(Generated figure question entries)

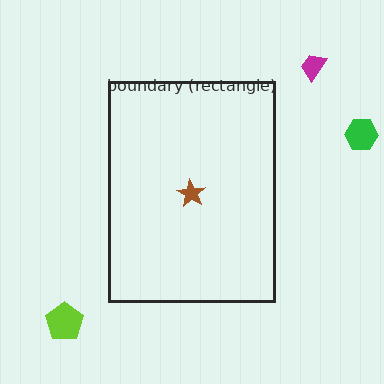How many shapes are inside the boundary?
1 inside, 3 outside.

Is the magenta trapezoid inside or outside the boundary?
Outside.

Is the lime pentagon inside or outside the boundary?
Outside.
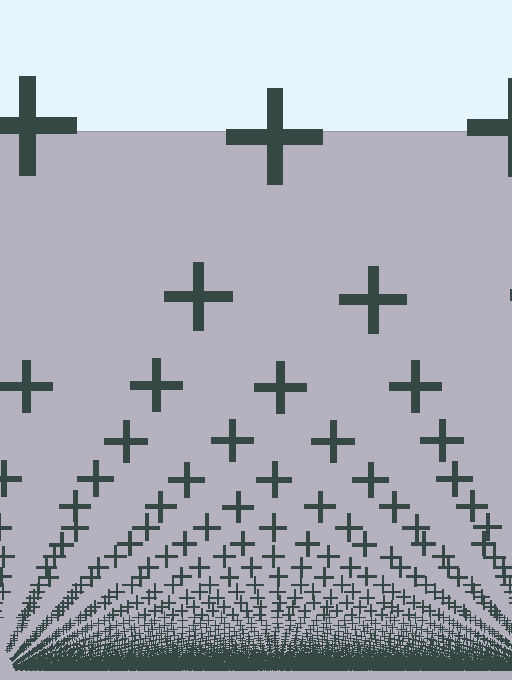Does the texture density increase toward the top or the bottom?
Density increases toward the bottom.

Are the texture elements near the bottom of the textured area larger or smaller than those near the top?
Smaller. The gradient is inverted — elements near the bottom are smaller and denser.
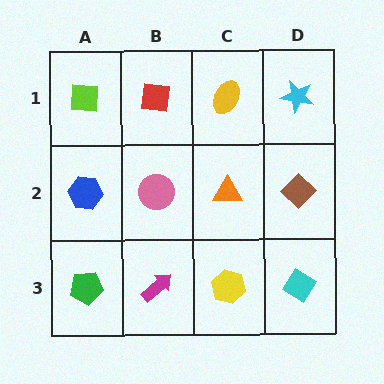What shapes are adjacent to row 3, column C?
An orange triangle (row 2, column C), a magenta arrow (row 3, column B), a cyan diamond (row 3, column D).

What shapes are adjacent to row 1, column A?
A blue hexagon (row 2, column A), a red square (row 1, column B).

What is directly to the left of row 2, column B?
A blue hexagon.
---
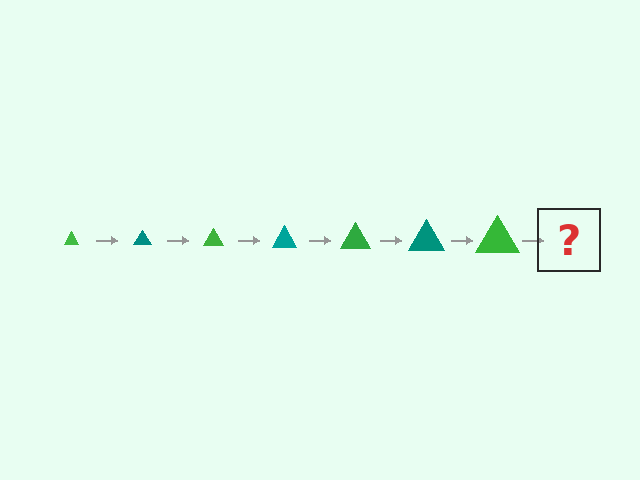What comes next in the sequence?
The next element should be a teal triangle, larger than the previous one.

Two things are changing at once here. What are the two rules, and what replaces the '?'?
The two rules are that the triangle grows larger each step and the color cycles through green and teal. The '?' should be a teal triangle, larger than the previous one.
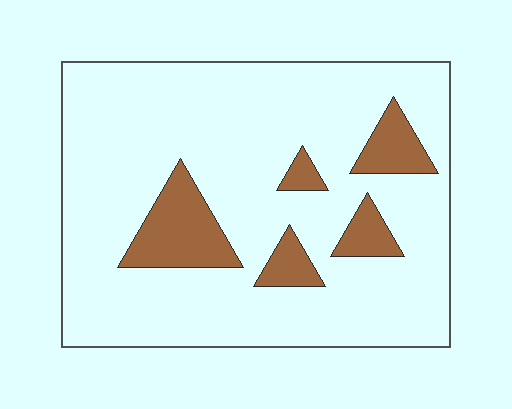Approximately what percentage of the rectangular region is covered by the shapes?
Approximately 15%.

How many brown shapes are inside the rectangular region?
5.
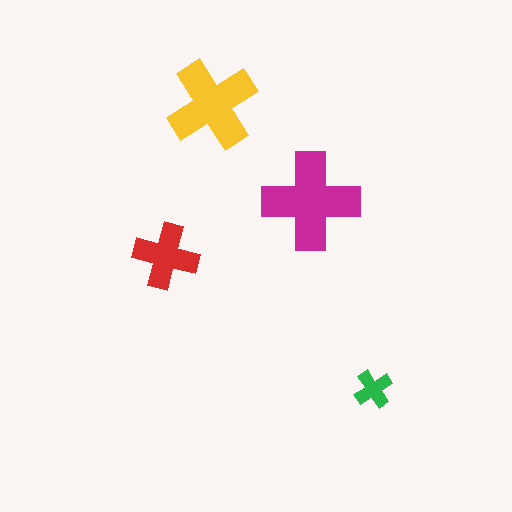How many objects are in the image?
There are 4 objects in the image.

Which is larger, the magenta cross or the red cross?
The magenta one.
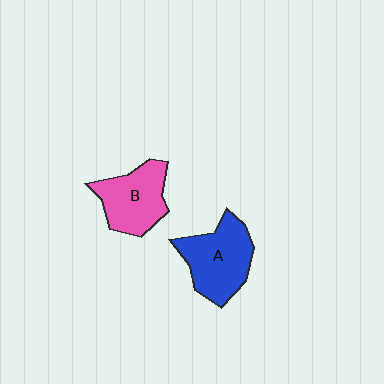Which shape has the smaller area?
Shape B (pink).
==
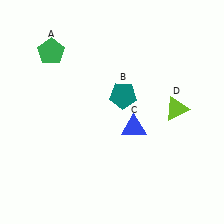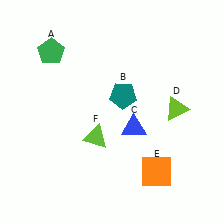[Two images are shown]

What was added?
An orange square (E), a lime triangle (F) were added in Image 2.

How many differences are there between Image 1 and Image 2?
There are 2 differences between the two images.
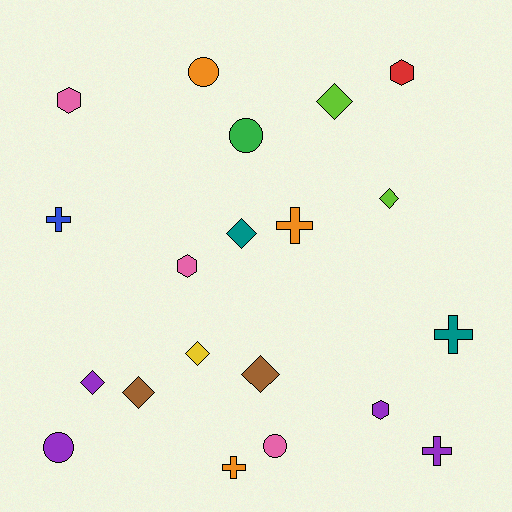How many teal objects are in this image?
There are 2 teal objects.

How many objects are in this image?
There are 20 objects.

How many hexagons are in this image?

• _Problem to work on_
Above are some records. Reproduce the lines from the one with "What was added?" down to the one with "How many hexagons are in this image?", keeping both, and leave every picture out.

• _Answer below_
What was added?
An orange square (E), a lime triangle (F) were added in Image 2.

How many differences are there between Image 1 and Image 2?
There are 2 differences between the two images.
How many teal objects are in this image?
There are 2 teal objects.

How many objects are in this image?
There are 20 objects.

How many hexagons are in this image?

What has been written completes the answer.